**Aim:**
Begin with the line containing "Is the pink" and end with the line containing "[4 frames are shown]". Give those lines again exactly, leaving out the images.

Stored dataset items
* * *

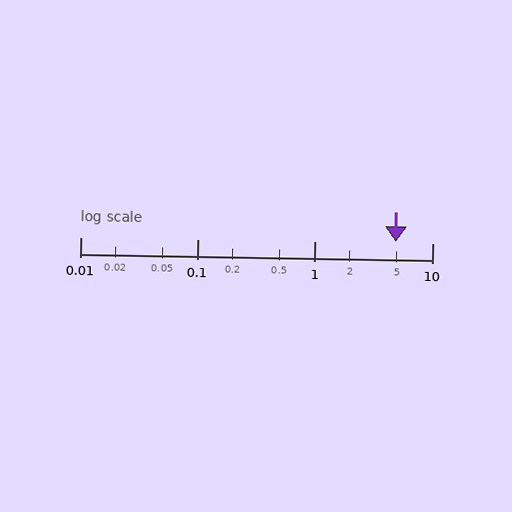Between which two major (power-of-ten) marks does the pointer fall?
The pointer is between 1 and 10.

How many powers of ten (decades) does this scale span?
The scale spans 3 decades, from 0.01 to 10.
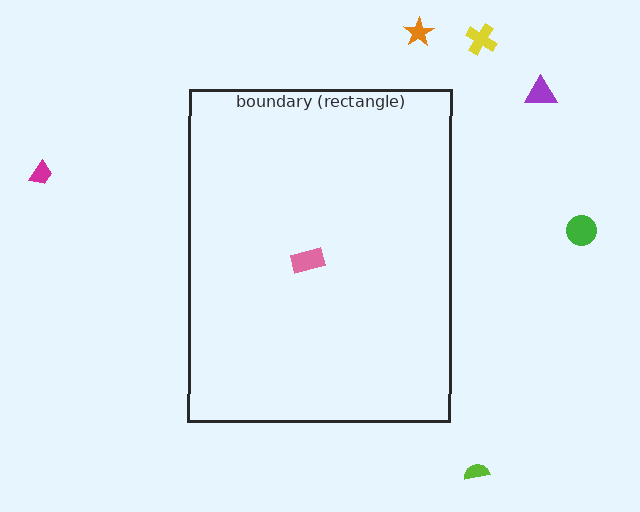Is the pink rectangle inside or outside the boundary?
Inside.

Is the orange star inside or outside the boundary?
Outside.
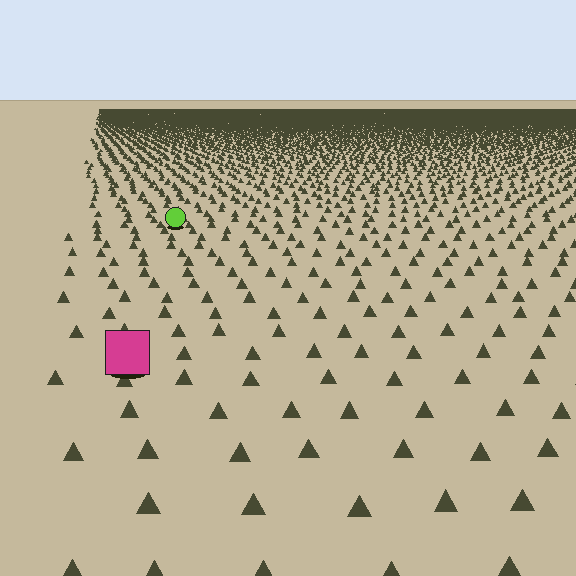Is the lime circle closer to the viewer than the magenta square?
No. The magenta square is closer — you can tell from the texture gradient: the ground texture is coarser near it.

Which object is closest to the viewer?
The magenta square is closest. The texture marks near it are larger and more spread out.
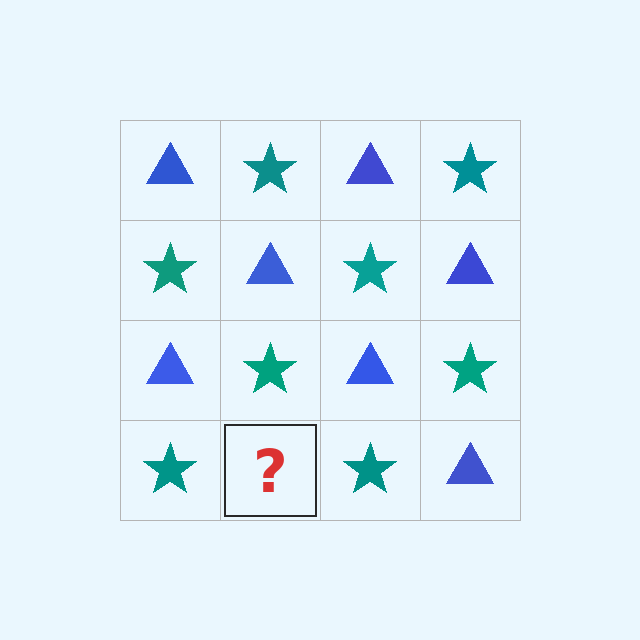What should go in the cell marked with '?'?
The missing cell should contain a blue triangle.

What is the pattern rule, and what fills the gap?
The rule is that it alternates blue triangle and teal star in a checkerboard pattern. The gap should be filled with a blue triangle.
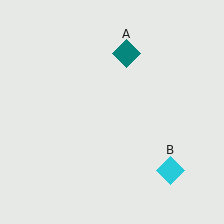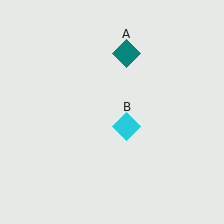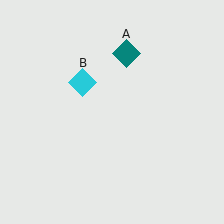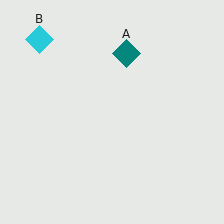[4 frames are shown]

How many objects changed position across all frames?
1 object changed position: cyan diamond (object B).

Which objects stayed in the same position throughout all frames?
Teal diamond (object A) remained stationary.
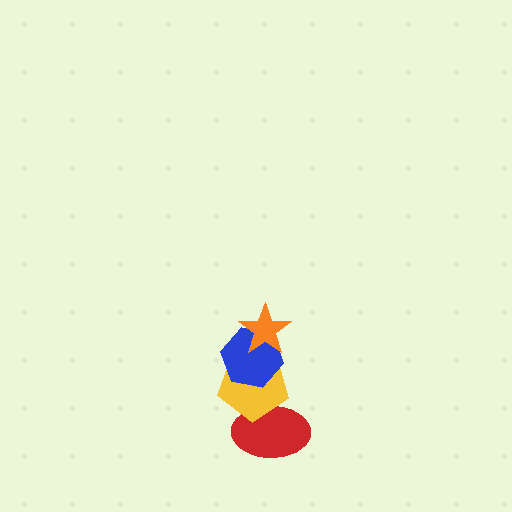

* * *

**Response for this exercise:**
Is the pink rectangle inside or outside the boundary?
Inside.

Is the orange star inside or outside the boundary?
Outside.
Is the lime circle closer to the viewer than the magenta square?
No. The magenta square is closer — you can tell from the texture gradient: the ground texture is coarser near it.

Which object is closest to the viewer?
The magenta square is closest. The texture marks near it are larger and more spread out.
What should go in the cell marked with '?'?
The missing cell should contain a blue triangle.

What is the pattern rule, and what fills the gap?
The rule is that it alternates blue triangle and teal star in a checkerboard pattern. The gap should be filled with a blue triangle.
[4 frames are shown]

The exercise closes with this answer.